_WHAT TO WORK ON_.
Transcribe every entry word for word, leaving out all images.

_SUPPLIED ENTRIES_.
********

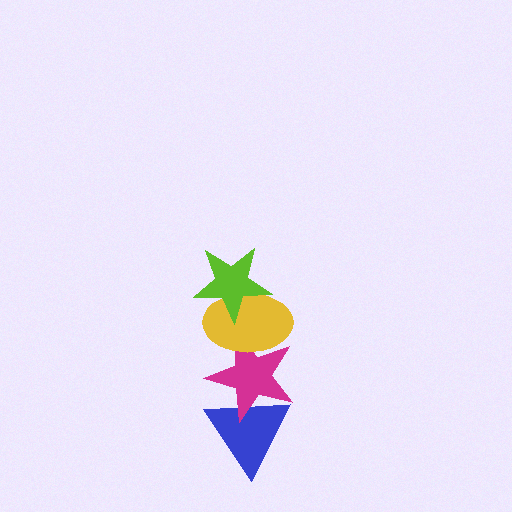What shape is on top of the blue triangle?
The magenta star is on top of the blue triangle.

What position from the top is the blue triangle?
The blue triangle is 4th from the top.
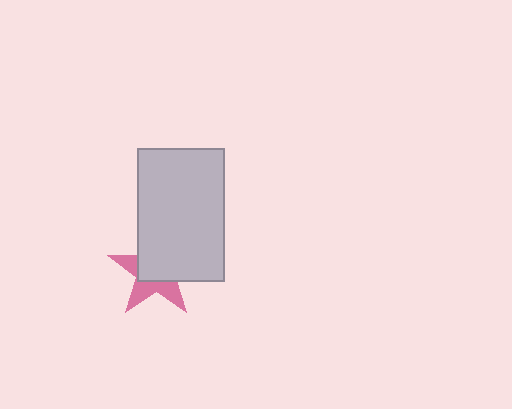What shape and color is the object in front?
The object in front is a light gray rectangle.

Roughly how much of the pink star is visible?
A small part of it is visible (roughly 43%).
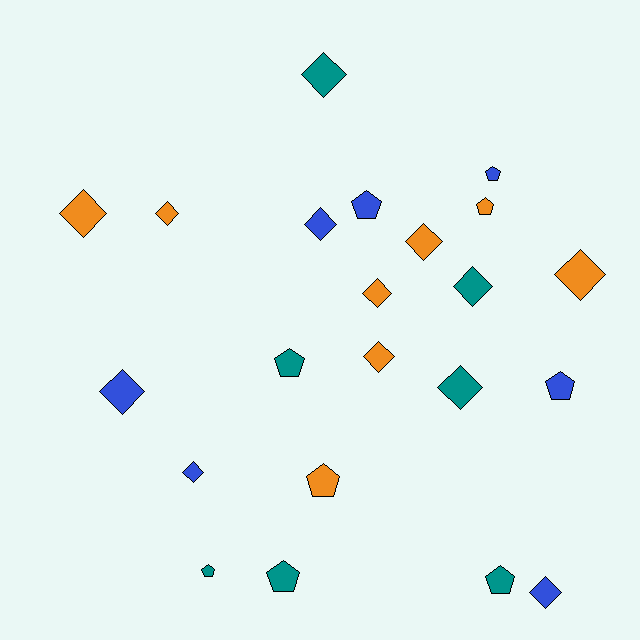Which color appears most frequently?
Orange, with 8 objects.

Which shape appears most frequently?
Diamond, with 13 objects.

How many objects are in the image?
There are 22 objects.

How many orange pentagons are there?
There are 2 orange pentagons.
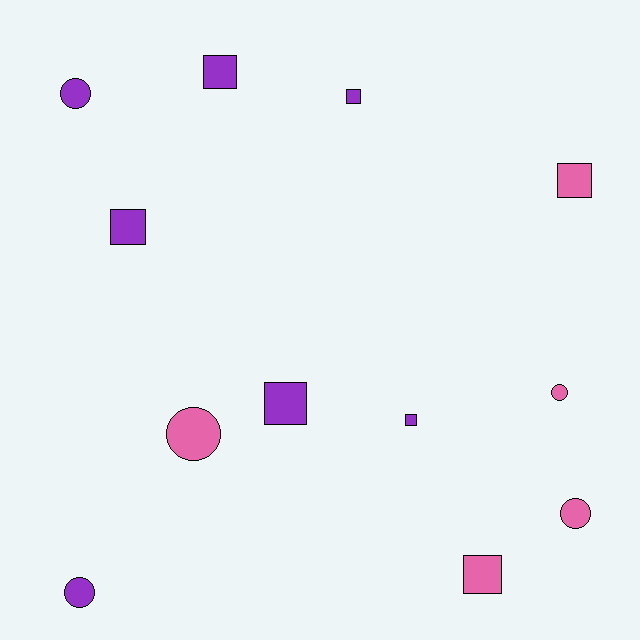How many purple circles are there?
There are 2 purple circles.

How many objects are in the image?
There are 12 objects.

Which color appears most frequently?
Purple, with 7 objects.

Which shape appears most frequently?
Square, with 7 objects.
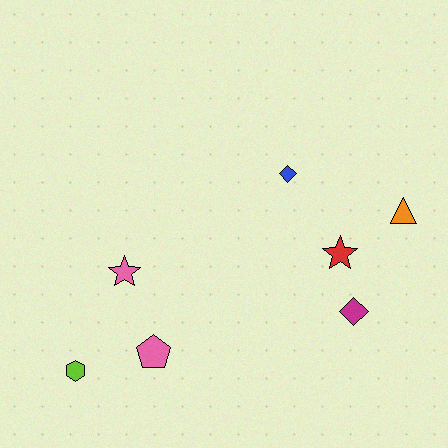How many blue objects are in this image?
There is 1 blue object.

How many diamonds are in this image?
There are 2 diamonds.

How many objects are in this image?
There are 7 objects.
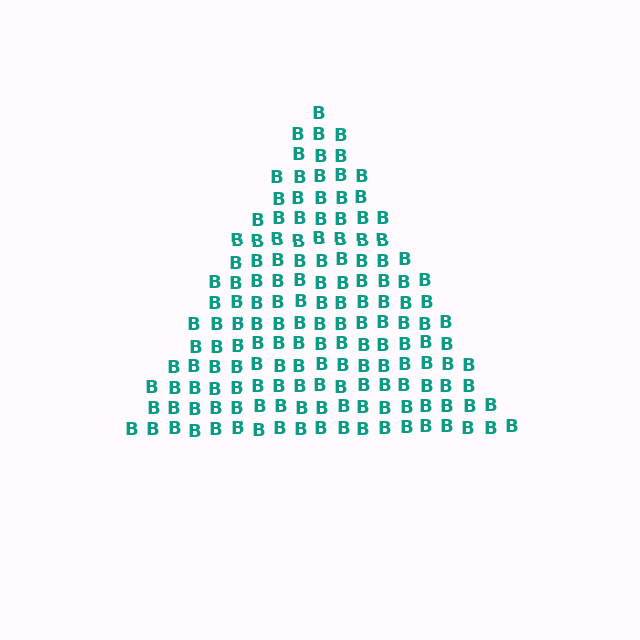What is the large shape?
The large shape is a triangle.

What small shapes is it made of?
It is made of small letter B's.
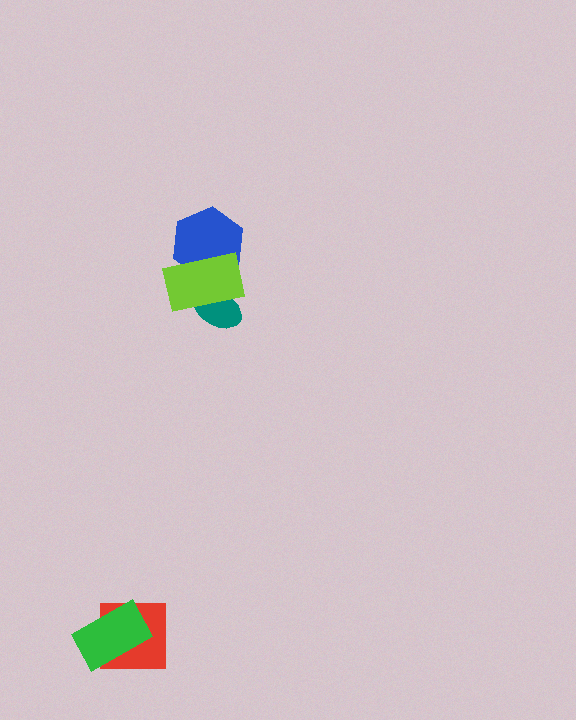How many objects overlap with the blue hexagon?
1 object overlaps with the blue hexagon.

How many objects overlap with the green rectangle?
1 object overlaps with the green rectangle.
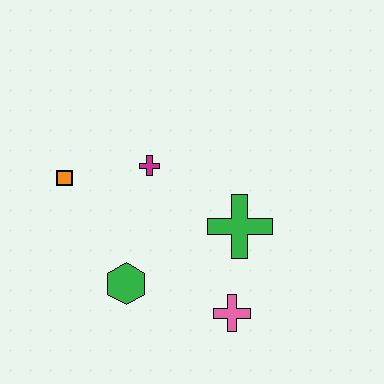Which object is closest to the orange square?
The magenta cross is closest to the orange square.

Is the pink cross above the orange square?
No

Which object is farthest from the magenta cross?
The pink cross is farthest from the magenta cross.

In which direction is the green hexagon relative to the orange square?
The green hexagon is below the orange square.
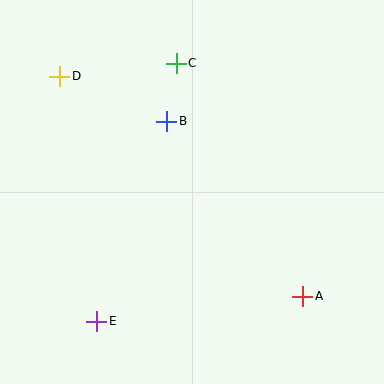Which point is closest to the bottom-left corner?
Point E is closest to the bottom-left corner.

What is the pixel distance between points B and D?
The distance between B and D is 116 pixels.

********

_THE SOLUTION_.
What shape is on top of the blue triangle?
The magenta star is on top of the blue triangle.

What position from the top is the blue triangle?
The blue triangle is 4th from the top.
What shape and color is the object in front?
The object in front is a light gray rectangle.

Roughly how much of the pink star is visible?
A small part of it is visible (roughly 43%).
Which color appears most frequently?
Orange, with 8 objects.

Which shape appears most frequently?
Diamond, with 13 objects.

How many objects are in the image?
There are 22 objects.

How many orange pentagons are there?
There are 2 orange pentagons.
How many purple circles are there?
There are 2 purple circles.

How many objects are in the image?
There are 12 objects.

Which color appears most frequently?
Purple, with 7 objects.

Which shape appears most frequently?
Square, with 7 objects.
How many blue objects are in this image?
There is 1 blue object.

How many diamonds are in this image?
There are 2 diamonds.

How many objects are in this image?
There are 7 objects.
What is the large shape?
The large shape is a triangle.

What small shapes is it made of?
It is made of small letter B's.
How many objects overlap with the blue hexagon?
1 object overlaps with the blue hexagon.

How many objects overlap with the green rectangle?
1 object overlaps with the green rectangle.
Which object is closest to the orange square?
The magenta cross is closest to the orange square.

Is the pink cross above the orange square?
No

Which object is farthest from the magenta cross?
The pink cross is farthest from the magenta cross.

In which direction is the green hexagon relative to the orange square?
The green hexagon is below the orange square.
Which point is closest to the bottom-left corner?
Point E is closest to the bottom-left corner.

What is the pixel distance between points B and D?
The distance between B and D is 116 pixels.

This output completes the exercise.